• _Task instructions_:
Every entry that follows should be repeated exactly; drop the images.

* * *

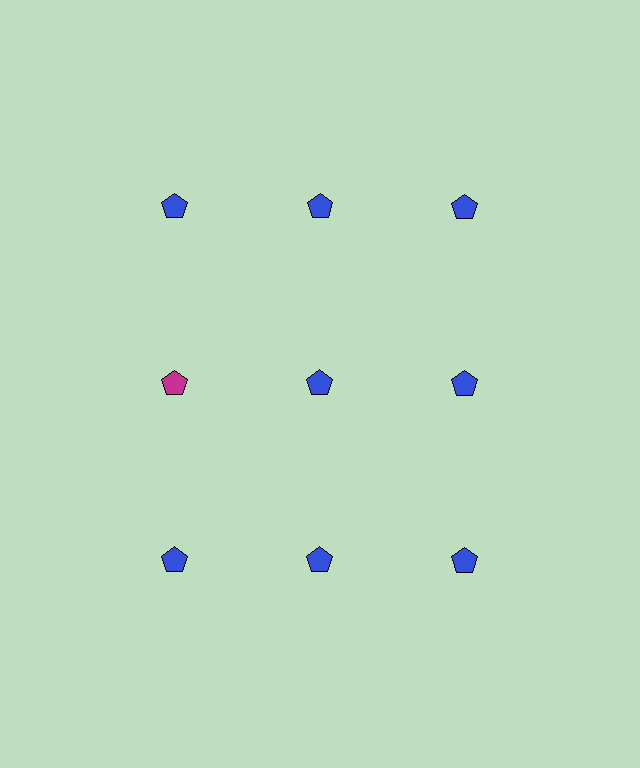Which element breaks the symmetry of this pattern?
The magenta pentagon in the second row, leftmost column breaks the symmetry. All other shapes are blue pentagons.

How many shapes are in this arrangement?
There are 9 shapes arranged in a grid pattern.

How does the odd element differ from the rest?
It has a different color: magenta instead of blue.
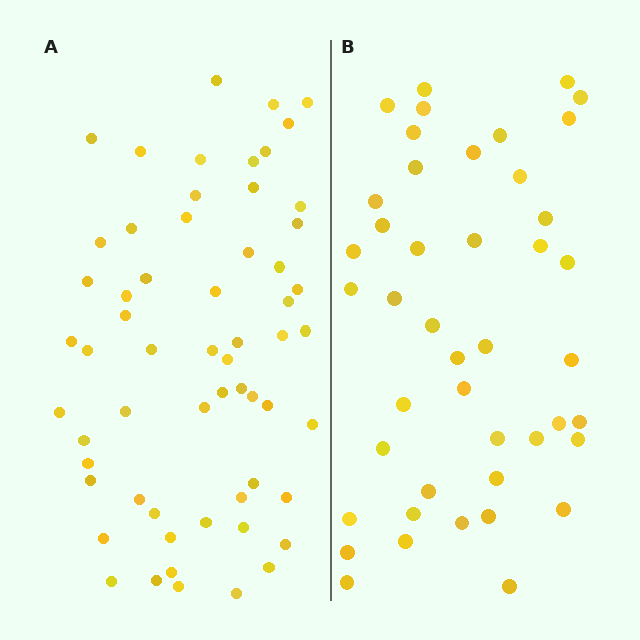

* * *

• _Response to this exercise_:
Which element breaks the symmetry of this pattern?
The magenta pentagon in the second row, leftmost column breaks the symmetry. All other shapes are blue pentagons.

How many shapes are in this arrangement?
There are 9 shapes arranged in a grid pattern.

How does the odd element differ from the rest?
It has a different color: magenta instead of blue.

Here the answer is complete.